What you have to do: Extract, word for word, each line from the line holding "Describe what you see in this image." through the end of the records. Omit every picture.

Provided information:
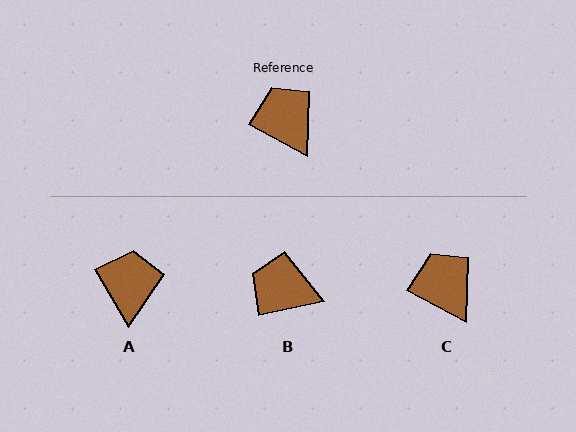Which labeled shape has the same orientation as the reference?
C.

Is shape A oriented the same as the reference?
No, it is off by about 32 degrees.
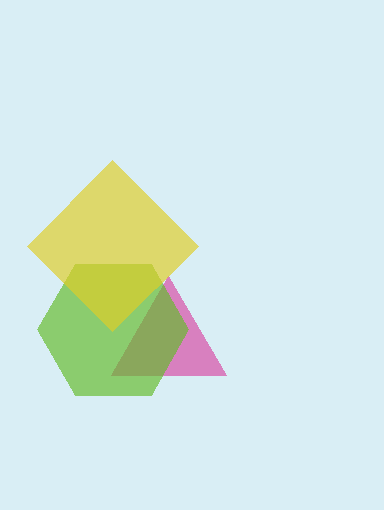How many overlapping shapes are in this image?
There are 3 overlapping shapes in the image.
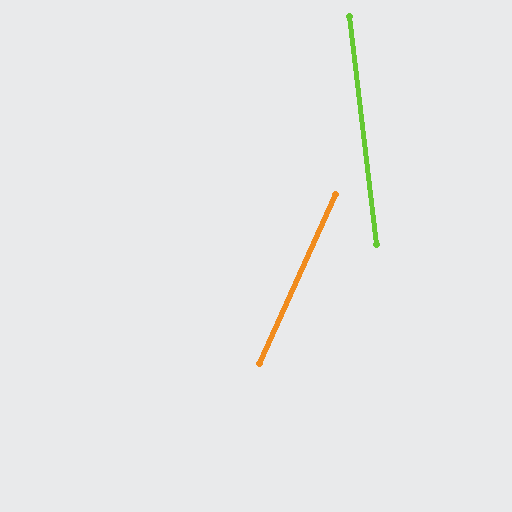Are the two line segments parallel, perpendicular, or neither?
Neither parallel nor perpendicular — they differ by about 31°.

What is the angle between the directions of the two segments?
Approximately 31 degrees.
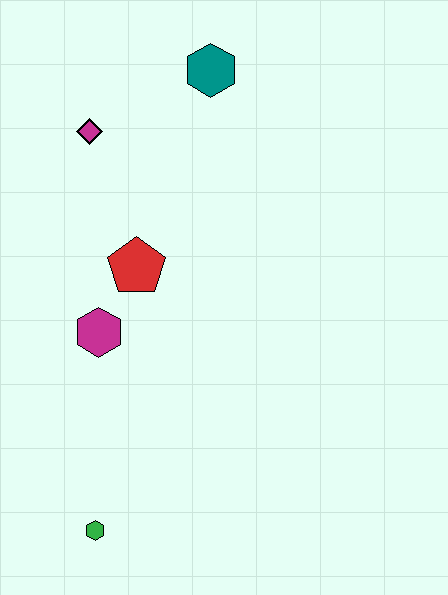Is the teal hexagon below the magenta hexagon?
No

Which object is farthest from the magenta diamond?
The green hexagon is farthest from the magenta diamond.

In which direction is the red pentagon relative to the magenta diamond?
The red pentagon is below the magenta diamond.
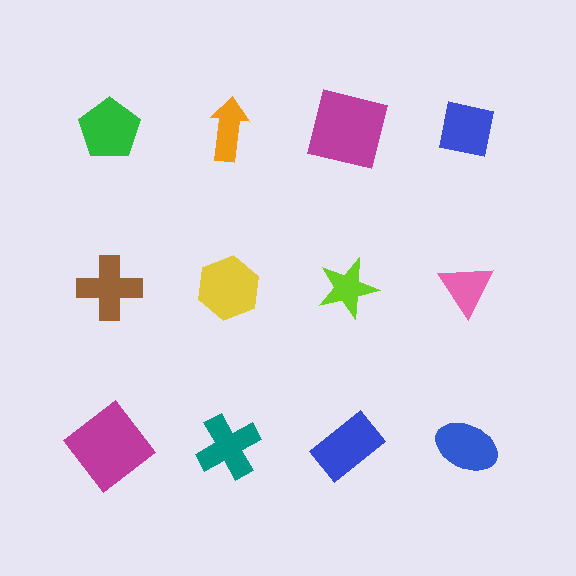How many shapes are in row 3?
4 shapes.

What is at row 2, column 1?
A brown cross.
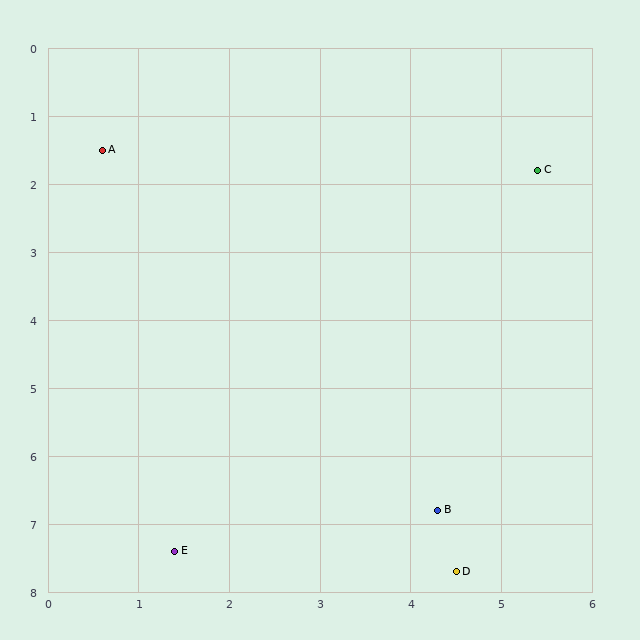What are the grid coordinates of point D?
Point D is at approximately (4.5, 7.7).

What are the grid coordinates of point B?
Point B is at approximately (4.3, 6.8).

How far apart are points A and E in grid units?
Points A and E are about 6.0 grid units apart.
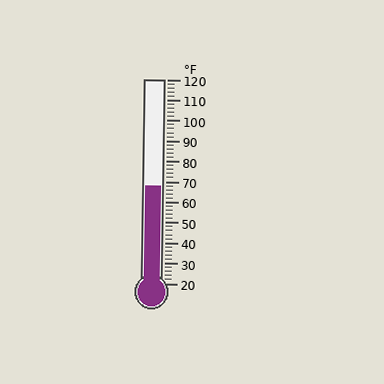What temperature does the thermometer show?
The thermometer shows approximately 68°F.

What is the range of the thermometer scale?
The thermometer scale ranges from 20°F to 120°F.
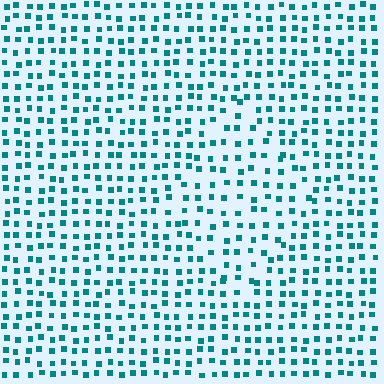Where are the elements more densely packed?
The elements are more densely packed outside the diamond boundary.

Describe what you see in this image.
The image contains small teal elements arranged at two different densities. A diamond-shaped region is visible where the elements are less densely packed than the surrounding area.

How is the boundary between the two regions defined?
The boundary is defined by a change in element density (approximately 1.4x ratio). All elements are the same color, size, and shape.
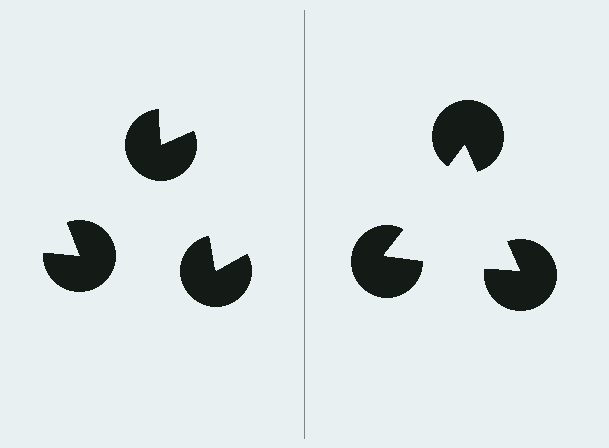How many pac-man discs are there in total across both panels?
6 — 3 on each side.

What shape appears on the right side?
An illusory triangle.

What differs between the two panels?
The pac-man discs are positioned identically on both sides; only the wedge orientations differ. On the right they align to a triangle; on the left they are misaligned.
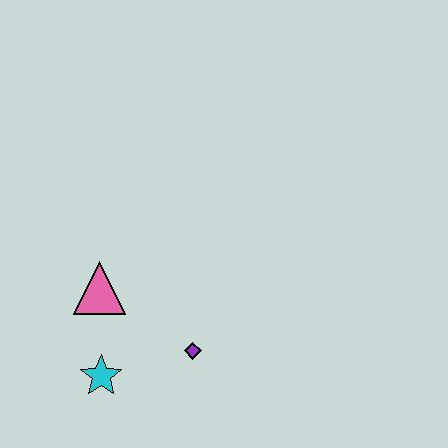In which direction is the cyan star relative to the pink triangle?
The cyan star is below the pink triangle.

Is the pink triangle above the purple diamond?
Yes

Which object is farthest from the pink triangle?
The purple diamond is farthest from the pink triangle.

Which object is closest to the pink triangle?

Solution to this task:
Describe what you see in this image.
The image contains small teal elements arranged at two different densities. A diamond-shaped region is visible where the elements are less densely packed than the surrounding area.

How is the boundary between the two regions defined?
The boundary is defined by a change in element density (approximately 1.4x ratio). All elements are the same color, size, and shape.
How many pac-man discs are there in total across both panels?
6 — 3 on each side.

What shape appears on the right side?
An illusory triangle.

What differs between the two panels?
The pac-man discs are positioned identically on both sides; only the wedge orientations differ. On the right they align to a triangle; on the left they are misaligned.
In which direction is the cyan star relative to the pink triangle?
The cyan star is below the pink triangle.

Is the pink triangle above the purple diamond?
Yes

Which object is farthest from the pink triangle?
The purple diamond is farthest from the pink triangle.

Which object is closest to the pink triangle?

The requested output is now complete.